**What is expected**
Retype only what runs from the line that contains "Is the reading" through the last line of the listing below, both lines included.

Records from a geometry dataset
+++

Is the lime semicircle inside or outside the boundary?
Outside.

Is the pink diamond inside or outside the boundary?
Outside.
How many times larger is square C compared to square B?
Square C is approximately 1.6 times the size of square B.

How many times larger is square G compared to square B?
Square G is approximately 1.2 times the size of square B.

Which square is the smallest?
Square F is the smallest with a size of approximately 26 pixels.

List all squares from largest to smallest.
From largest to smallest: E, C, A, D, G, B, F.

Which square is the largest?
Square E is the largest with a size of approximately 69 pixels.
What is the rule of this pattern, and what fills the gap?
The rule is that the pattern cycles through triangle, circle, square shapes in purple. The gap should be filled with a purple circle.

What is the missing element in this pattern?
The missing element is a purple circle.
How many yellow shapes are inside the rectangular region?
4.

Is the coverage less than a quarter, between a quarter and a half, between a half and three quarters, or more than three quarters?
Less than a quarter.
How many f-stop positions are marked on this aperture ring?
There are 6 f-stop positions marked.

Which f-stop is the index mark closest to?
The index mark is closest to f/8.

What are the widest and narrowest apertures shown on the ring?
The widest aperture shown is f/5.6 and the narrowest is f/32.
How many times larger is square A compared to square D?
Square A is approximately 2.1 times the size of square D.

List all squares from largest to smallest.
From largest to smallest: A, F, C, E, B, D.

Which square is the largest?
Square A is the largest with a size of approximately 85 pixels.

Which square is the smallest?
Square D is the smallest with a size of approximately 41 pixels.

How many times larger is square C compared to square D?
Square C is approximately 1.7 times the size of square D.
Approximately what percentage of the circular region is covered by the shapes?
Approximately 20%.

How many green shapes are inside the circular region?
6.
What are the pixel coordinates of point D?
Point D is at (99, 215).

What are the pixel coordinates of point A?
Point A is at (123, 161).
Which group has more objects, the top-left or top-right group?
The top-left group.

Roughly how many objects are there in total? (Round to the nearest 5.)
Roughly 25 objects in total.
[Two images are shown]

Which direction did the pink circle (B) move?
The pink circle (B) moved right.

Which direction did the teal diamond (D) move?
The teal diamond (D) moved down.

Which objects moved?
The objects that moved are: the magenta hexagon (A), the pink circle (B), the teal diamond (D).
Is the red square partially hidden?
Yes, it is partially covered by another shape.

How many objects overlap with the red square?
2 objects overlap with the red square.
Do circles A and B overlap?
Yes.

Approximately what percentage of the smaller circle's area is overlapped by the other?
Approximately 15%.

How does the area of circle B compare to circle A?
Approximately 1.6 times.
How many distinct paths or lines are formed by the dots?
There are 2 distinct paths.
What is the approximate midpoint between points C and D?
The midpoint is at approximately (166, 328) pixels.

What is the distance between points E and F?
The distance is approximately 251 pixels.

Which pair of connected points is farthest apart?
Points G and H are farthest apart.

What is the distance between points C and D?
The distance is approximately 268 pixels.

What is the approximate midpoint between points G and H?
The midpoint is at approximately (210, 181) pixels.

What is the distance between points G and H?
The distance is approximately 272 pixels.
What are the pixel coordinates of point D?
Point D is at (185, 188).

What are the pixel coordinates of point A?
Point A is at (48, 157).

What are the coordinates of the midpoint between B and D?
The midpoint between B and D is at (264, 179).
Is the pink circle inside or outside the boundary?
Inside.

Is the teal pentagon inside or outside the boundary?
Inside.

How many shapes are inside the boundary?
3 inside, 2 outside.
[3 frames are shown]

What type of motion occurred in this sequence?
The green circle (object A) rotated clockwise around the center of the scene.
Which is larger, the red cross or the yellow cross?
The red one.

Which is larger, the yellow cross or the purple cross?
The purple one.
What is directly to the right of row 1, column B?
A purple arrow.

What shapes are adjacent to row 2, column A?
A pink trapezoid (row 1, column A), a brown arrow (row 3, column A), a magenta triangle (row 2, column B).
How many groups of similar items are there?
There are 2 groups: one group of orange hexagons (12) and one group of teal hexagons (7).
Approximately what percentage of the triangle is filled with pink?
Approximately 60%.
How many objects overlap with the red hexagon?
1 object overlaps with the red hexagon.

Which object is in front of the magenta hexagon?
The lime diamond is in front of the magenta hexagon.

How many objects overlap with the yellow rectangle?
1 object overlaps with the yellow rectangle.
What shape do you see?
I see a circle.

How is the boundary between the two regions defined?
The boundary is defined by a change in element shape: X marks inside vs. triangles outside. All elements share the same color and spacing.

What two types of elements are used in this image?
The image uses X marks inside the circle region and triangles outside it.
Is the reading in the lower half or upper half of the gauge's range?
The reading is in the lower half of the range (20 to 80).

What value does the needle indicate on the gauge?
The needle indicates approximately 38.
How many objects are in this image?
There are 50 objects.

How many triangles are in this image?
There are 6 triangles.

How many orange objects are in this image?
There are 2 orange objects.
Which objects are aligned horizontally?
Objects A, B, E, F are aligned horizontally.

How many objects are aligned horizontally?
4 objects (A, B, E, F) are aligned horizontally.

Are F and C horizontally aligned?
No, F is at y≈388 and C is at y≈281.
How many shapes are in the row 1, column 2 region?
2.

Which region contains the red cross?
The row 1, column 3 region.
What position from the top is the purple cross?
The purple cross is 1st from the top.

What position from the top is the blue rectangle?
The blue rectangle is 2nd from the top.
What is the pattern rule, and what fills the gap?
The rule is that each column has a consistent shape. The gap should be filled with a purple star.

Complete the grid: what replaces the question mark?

+++

**Result of the exercise**
Is the reading in the lower half or upper half of the gauge's range?
The reading is in the lower half of the range (20 to 80).

What value does the needle indicate on the gauge?
The needle indicates approximately 38.
How many objects are in this image?
There are 50 objects.

How many triangles are in this image?
There are 6 triangles.

How many orange objects are in this image?
There are 2 orange objects.
Which objects are aligned horizontally?
Objects A, B, E, F are aligned horizontally.

How many objects are aligned horizontally?
4 objects (A, B, E, F) are aligned horizontally.

Are F and C horizontally aligned?
No, F is at y≈388 and C is at y≈281.
How many shapes are in the row 1, column 2 region?
2.

Which region contains the red cross?
The row 1, column 3 region.
What position from the top is the purple cross?
The purple cross is 1st from the top.

What position from the top is the blue rectangle?
The blue rectangle is 2nd from the top.
What is the pattern rule, and what fills the gap?
The rule is that each column has a consistent shape. The gap should be filled with a purple star.

Complete the grid: what replaces the question mark?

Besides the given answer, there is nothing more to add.